→ Data provided
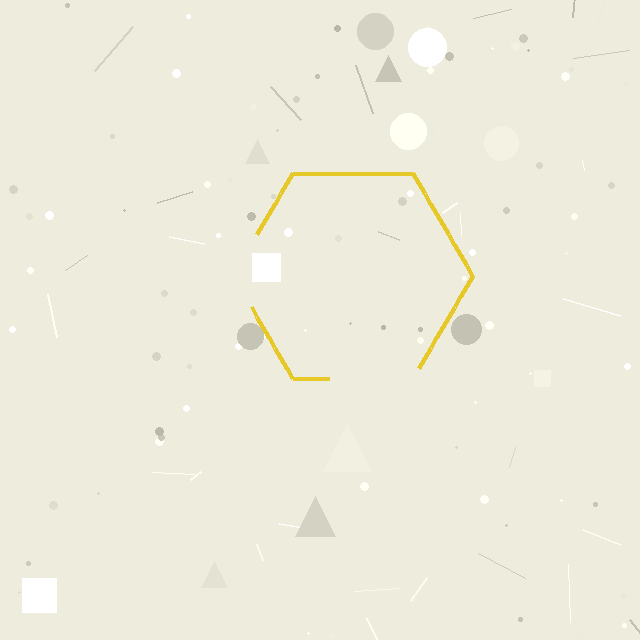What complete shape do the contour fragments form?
The contour fragments form a hexagon.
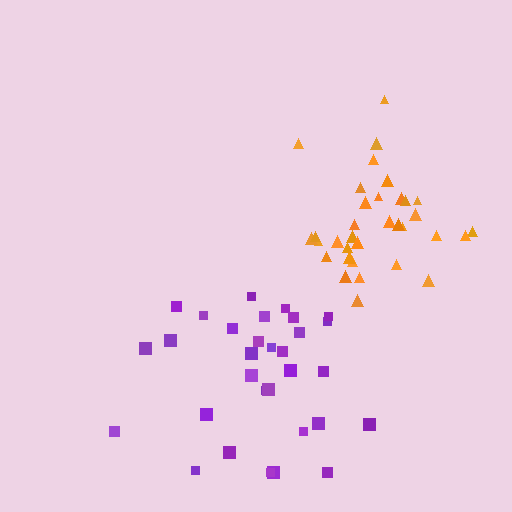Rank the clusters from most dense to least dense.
orange, purple.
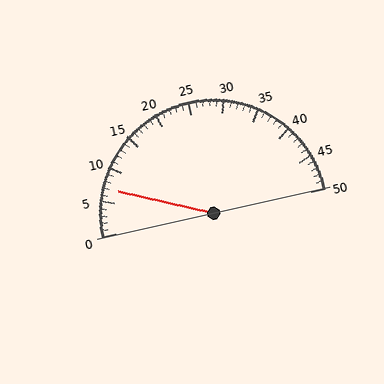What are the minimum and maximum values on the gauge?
The gauge ranges from 0 to 50.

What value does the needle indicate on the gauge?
The needle indicates approximately 7.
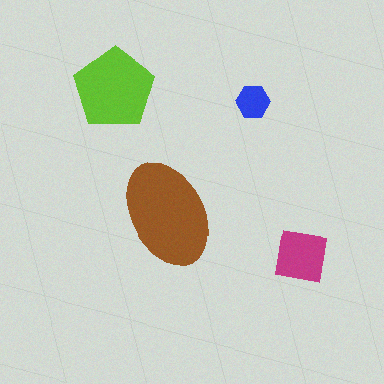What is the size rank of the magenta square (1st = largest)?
3rd.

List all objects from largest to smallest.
The brown ellipse, the lime pentagon, the magenta square, the blue hexagon.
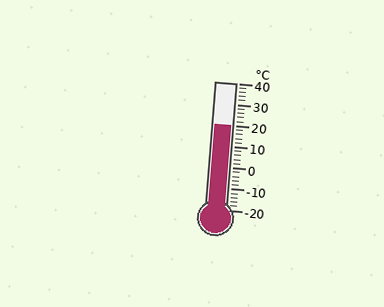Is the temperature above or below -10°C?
The temperature is above -10°C.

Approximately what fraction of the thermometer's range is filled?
The thermometer is filled to approximately 65% of its range.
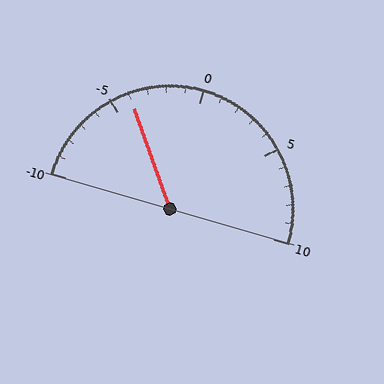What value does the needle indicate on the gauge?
The needle indicates approximately -4.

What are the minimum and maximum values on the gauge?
The gauge ranges from -10 to 10.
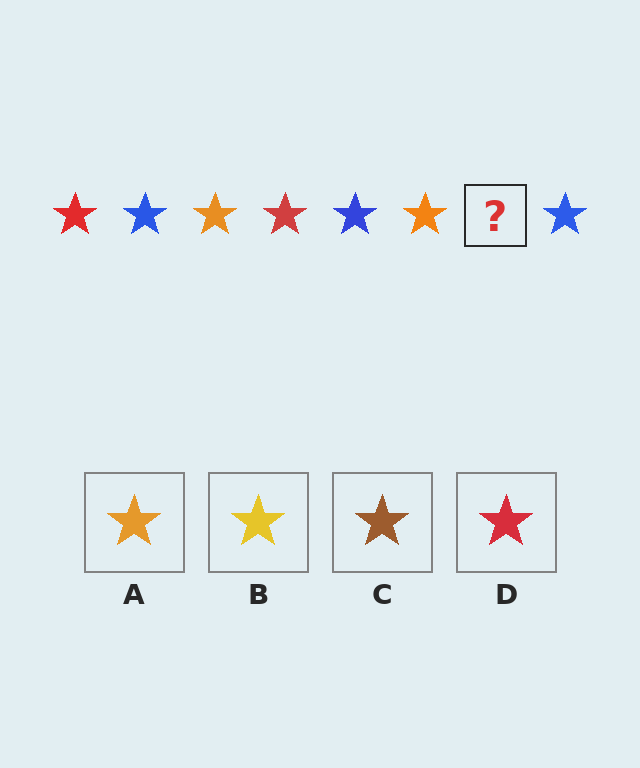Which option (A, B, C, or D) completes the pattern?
D.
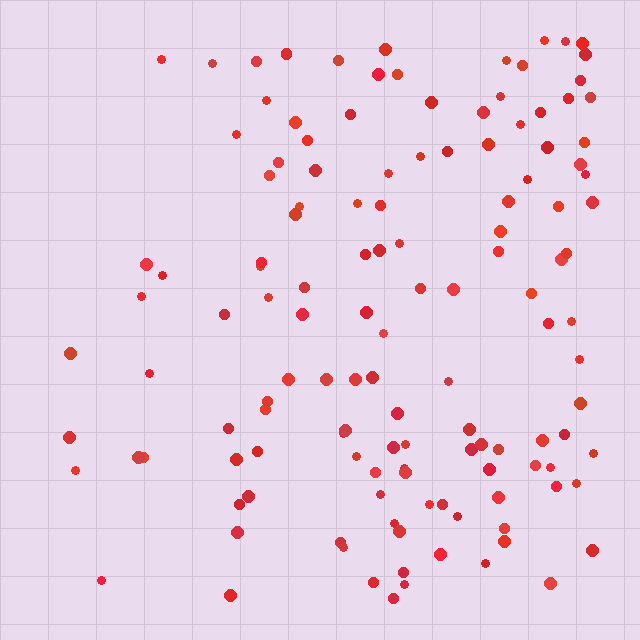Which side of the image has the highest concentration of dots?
The right.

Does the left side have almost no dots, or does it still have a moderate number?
Still a moderate number, just noticeably fewer than the right.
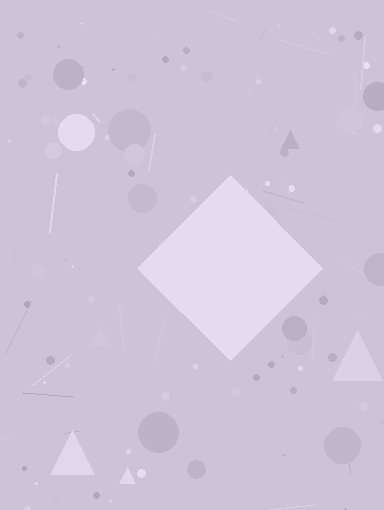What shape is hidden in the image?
A diamond is hidden in the image.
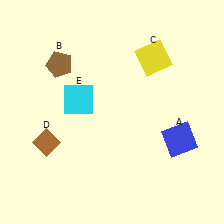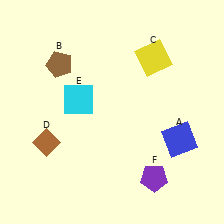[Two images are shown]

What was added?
A purple pentagon (F) was added in Image 2.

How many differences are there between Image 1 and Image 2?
There is 1 difference between the two images.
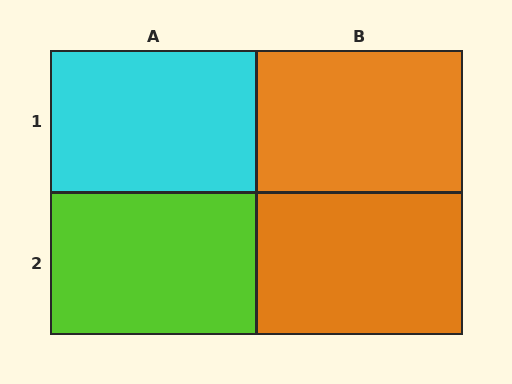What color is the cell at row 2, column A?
Lime.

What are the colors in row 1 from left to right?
Cyan, orange.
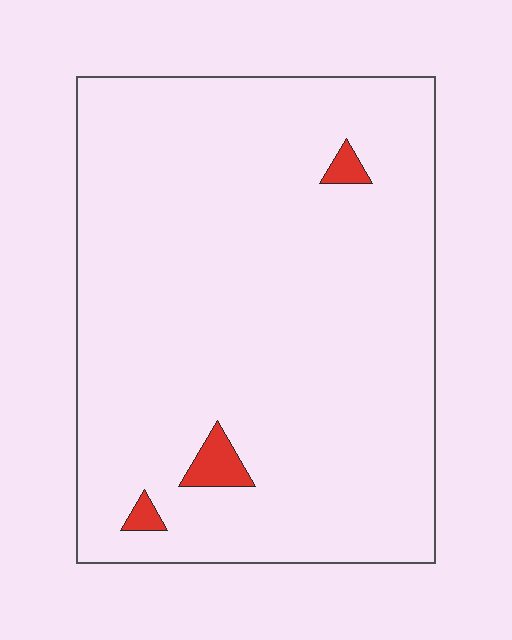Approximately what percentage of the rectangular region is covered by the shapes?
Approximately 5%.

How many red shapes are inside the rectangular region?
3.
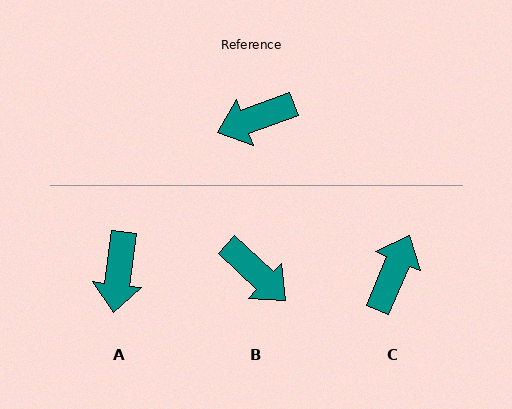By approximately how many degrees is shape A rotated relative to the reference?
Approximately 62 degrees counter-clockwise.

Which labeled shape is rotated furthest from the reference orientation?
C, about 134 degrees away.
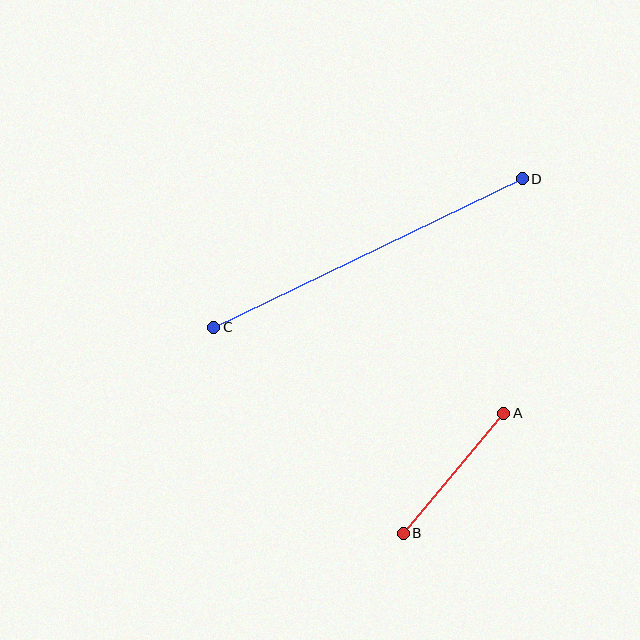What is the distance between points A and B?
The distance is approximately 157 pixels.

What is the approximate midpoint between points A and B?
The midpoint is at approximately (453, 473) pixels.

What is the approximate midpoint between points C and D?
The midpoint is at approximately (368, 253) pixels.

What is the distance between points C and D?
The distance is approximately 342 pixels.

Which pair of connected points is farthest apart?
Points C and D are farthest apart.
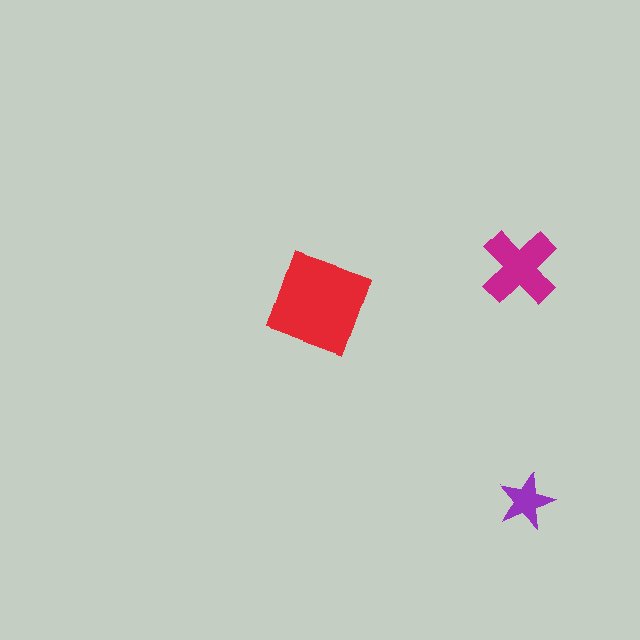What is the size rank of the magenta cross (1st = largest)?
2nd.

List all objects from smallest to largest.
The purple star, the magenta cross, the red diamond.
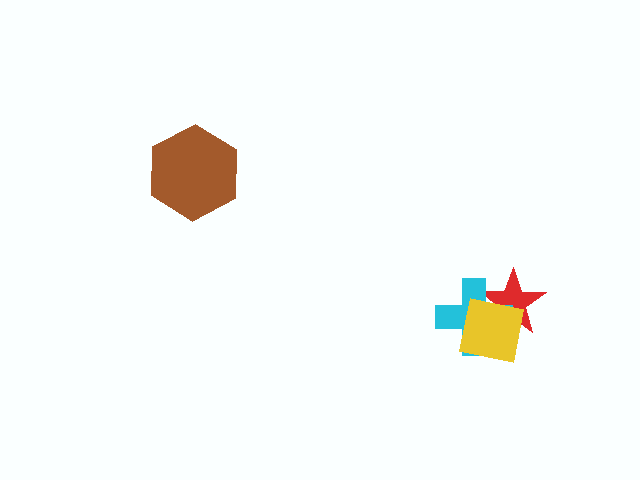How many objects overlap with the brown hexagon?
0 objects overlap with the brown hexagon.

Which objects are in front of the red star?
2 objects cover part of the red star: the cyan cross and the yellow square.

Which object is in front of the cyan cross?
The yellow square is in front of the cyan cross.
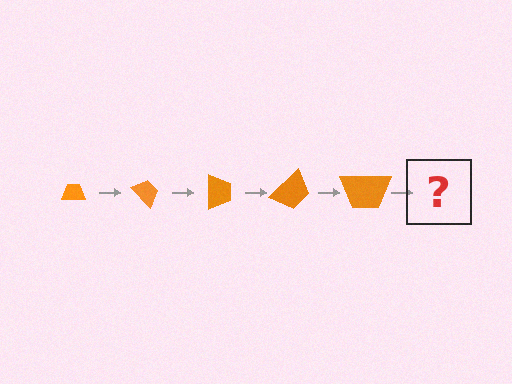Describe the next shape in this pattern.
It should be a trapezoid, larger than the previous one and rotated 225 degrees clockwise from the start.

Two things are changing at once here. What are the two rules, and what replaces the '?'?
The two rules are that the trapezoid grows larger each step and it rotates 45 degrees clockwise each step. The '?' should be a trapezoid, larger than the previous one and rotated 225 degrees clockwise from the start.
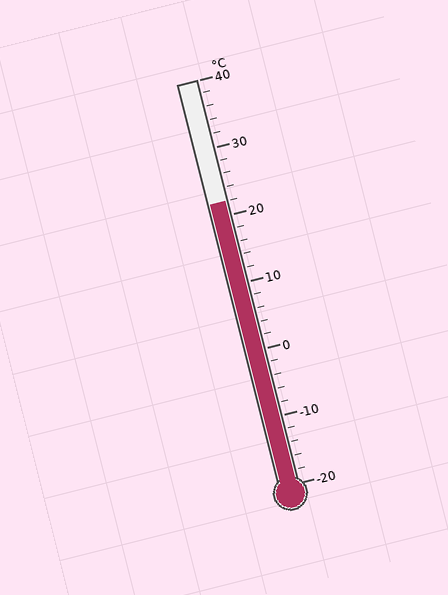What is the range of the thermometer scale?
The thermometer scale ranges from -20°C to 40°C.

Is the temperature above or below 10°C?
The temperature is above 10°C.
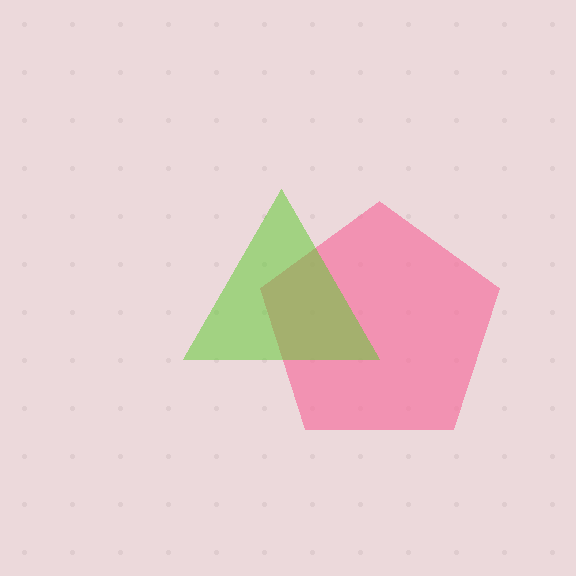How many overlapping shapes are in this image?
There are 2 overlapping shapes in the image.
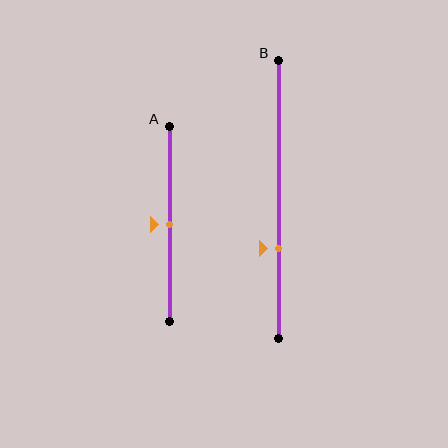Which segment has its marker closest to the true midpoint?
Segment A has its marker closest to the true midpoint.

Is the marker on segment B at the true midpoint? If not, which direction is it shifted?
No, the marker on segment B is shifted downward by about 18% of the segment length.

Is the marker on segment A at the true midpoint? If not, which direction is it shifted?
Yes, the marker on segment A is at the true midpoint.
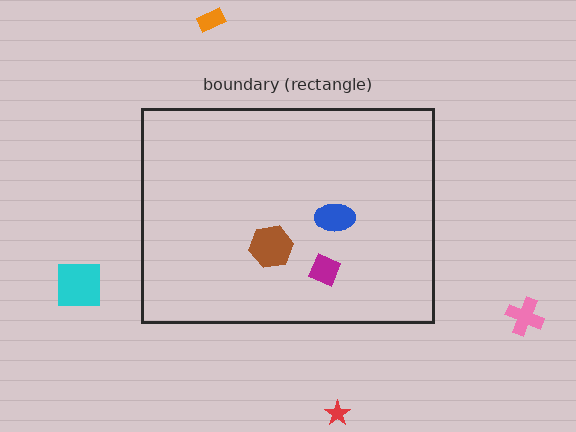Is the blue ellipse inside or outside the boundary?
Inside.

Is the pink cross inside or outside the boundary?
Outside.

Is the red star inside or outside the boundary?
Outside.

→ Aim
Omit the pictures and give the material again, exactly and in full.

→ Right answer
What complete shape do the contour fragments form?
The contour fragments form a hexagon.
Rank the clusters from most dense to least dense.
orange, purple.
What are the minimum and maximum values on the gauge?
The gauge ranges from 0 to 50.

What value does the needle indicate on the gauge?
The needle indicates approximately 7.
What is the size rank of the magenta square (1st = largest)?
3rd.

List all objects from largest to smallest.
The brown ellipse, the lime pentagon, the magenta square, the blue hexagon.
Is the temperature above or below -10°C?
The temperature is above -10°C.

Approximately what fraction of the thermometer's range is filled?
The thermometer is filled to approximately 65% of its range.
What value does the needle indicate on the gauge?
The needle indicates approximately -4.

What are the minimum and maximum values on the gauge?
The gauge ranges from -10 to 10.
Which option (A, B, C, or D) completes the pattern?
D.
Which side of the image has the highest concentration of dots?
The right.

Does the left side have almost no dots, or does it still have a moderate number?
Still a moderate number, just noticeably fewer than the right.
What shape is hidden in the image?
A diamond is hidden in the image.
[Two images are shown]

What was added?
A purple pentagon (F) was added in Image 2.

How many differences are there between Image 1 and Image 2?
There is 1 difference between the two images.
What color is the cell at row 2, column A?
Lime.

What are the colors in row 1 from left to right?
Cyan, orange.
Approximately what percentage of the rectangular region is covered by the shapes?
Approximately 5%.

How many red shapes are inside the rectangular region?
3.
By approximately how many degrees is shape A rotated relative to the reference?
Approximately 62 degrees counter-clockwise.

Which labeled shape is rotated furthest from the reference orientation?
C, about 134 degrees away.
What is the distance between points A and B?
The distance is approximately 157 pixels.

What is the approximate midpoint between points A and B?
The midpoint is at approximately (453, 473) pixels.

What is the approximate midpoint between points C and D?
The midpoint is at approximately (368, 253) pixels.

What is the distance between points C and D?
The distance is approximately 342 pixels.

Which pair of connected points is farthest apart?
Points C and D are farthest apart.
What is the size rank of the magenta cross (1st = largest)?
2nd.

List all objects from smallest to largest.
The purple star, the magenta cross, the red diamond.
How many objects overlap with the brown hexagon?
0 objects overlap with the brown hexagon.

Which objects are in front of the red star?
2 objects cover part of the red star: the cyan cross and the yellow square.

Which object is in front of the cyan cross?
The yellow square is in front of the cyan cross.
Describe the next shape in this pattern.
It should be a trapezoid, larger than the previous one and rotated 225 degrees clockwise from the start.

Two things are changing at once here. What are the two rules, and what replaces the '?'?
The two rules are that the trapezoid grows larger each step and it rotates 45 degrees clockwise each step. The '?' should be a trapezoid, larger than the previous one and rotated 225 degrees clockwise from the start.
What is the range of the thermometer scale?
The thermometer scale ranges from -20°C to 40°C.

Is the temperature above or below 10°C?
The temperature is above 10°C.
How many overlapping shapes are in this image?
There are 2 overlapping shapes in the image.
Which segment has its marker closest to the true midpoint?
Segment A has its marker closest to the true midpoint.

Is the marker on segment B at the true midpoint? If not, which direction is it shifted?
No, the marker on segment B is shifted downward by about 18% of the segment length.

Is the marker on segment A at the true midpoint? If not, which direction is it shifted?
Yes, the marker on segment A is at the true midpoint.
Is the blue ellipse inside or outside the boundary?
Inside.

Is the pink cross inside or outside the boundary?
Outside.

Is the red star inside or outside the boundary?
Outside.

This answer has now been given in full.